**To be done**
Copy exactly the lines of the material below that run from the one containing "[3 frames are shown]" through the one containing "In what direction". Copy no other lines.

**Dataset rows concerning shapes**
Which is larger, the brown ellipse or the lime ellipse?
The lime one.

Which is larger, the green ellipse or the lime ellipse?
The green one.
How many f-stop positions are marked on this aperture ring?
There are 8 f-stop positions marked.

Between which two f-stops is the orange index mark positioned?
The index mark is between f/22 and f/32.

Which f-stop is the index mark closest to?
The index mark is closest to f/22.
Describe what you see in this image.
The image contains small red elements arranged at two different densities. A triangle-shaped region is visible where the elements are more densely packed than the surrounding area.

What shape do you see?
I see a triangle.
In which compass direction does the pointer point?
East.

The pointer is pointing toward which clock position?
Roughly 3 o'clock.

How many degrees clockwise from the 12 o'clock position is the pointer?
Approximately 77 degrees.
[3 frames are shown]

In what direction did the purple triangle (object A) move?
--
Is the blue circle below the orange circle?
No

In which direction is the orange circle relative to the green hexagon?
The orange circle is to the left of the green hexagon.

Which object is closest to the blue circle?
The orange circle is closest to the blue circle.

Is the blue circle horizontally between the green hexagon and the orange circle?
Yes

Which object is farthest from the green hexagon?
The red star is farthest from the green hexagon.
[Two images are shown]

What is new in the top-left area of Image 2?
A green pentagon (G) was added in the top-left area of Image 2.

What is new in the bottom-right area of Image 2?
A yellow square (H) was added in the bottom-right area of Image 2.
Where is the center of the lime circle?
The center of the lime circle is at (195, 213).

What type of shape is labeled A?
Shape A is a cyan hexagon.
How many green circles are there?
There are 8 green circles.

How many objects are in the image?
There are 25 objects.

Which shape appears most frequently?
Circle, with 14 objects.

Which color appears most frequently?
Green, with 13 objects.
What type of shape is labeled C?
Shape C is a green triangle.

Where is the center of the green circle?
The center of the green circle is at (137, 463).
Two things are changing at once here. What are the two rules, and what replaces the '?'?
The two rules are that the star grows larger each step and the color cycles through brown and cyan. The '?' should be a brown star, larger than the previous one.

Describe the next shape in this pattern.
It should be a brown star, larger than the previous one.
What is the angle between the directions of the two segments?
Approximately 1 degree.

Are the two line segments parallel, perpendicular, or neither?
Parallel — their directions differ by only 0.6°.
...
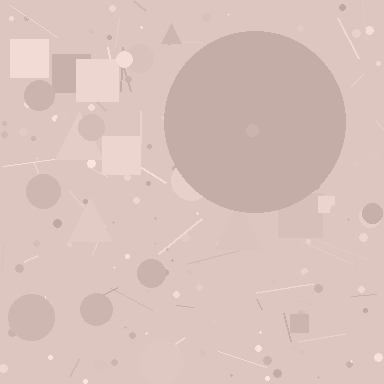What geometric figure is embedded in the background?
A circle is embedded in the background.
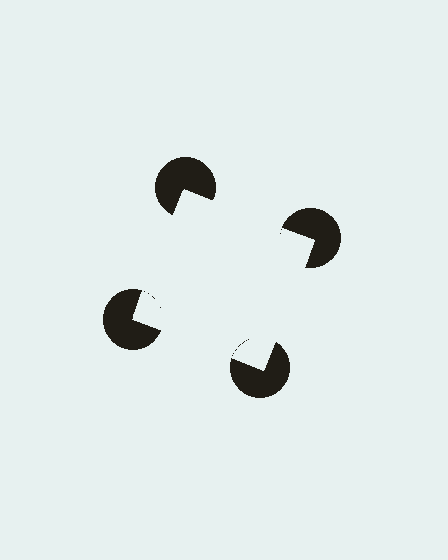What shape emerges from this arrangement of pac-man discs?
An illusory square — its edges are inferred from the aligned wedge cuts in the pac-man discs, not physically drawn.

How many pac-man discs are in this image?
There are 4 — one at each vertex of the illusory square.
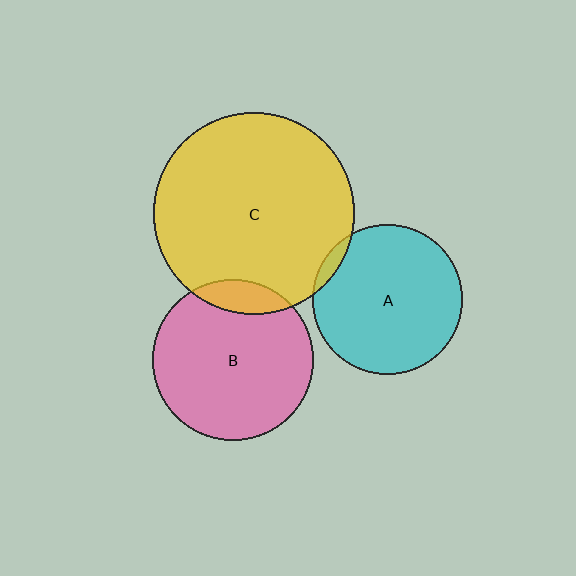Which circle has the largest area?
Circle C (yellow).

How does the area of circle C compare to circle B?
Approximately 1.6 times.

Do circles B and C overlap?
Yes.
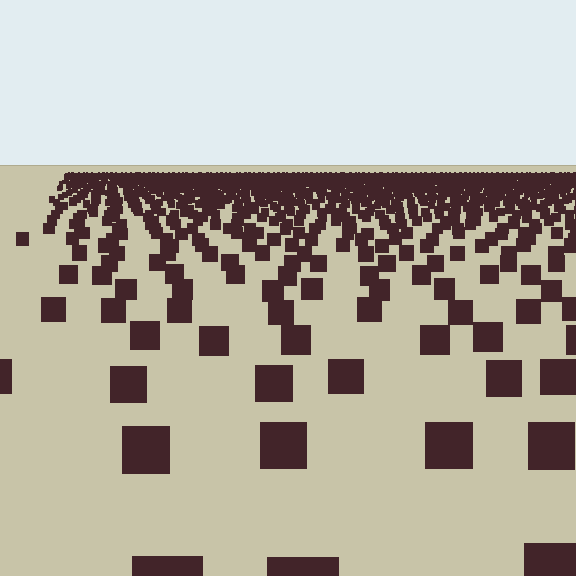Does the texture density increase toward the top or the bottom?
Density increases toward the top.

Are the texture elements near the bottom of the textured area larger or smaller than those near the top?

**Response to this exercise**
[3 frames are shown]

In what direction did the purple triangle (object A) move?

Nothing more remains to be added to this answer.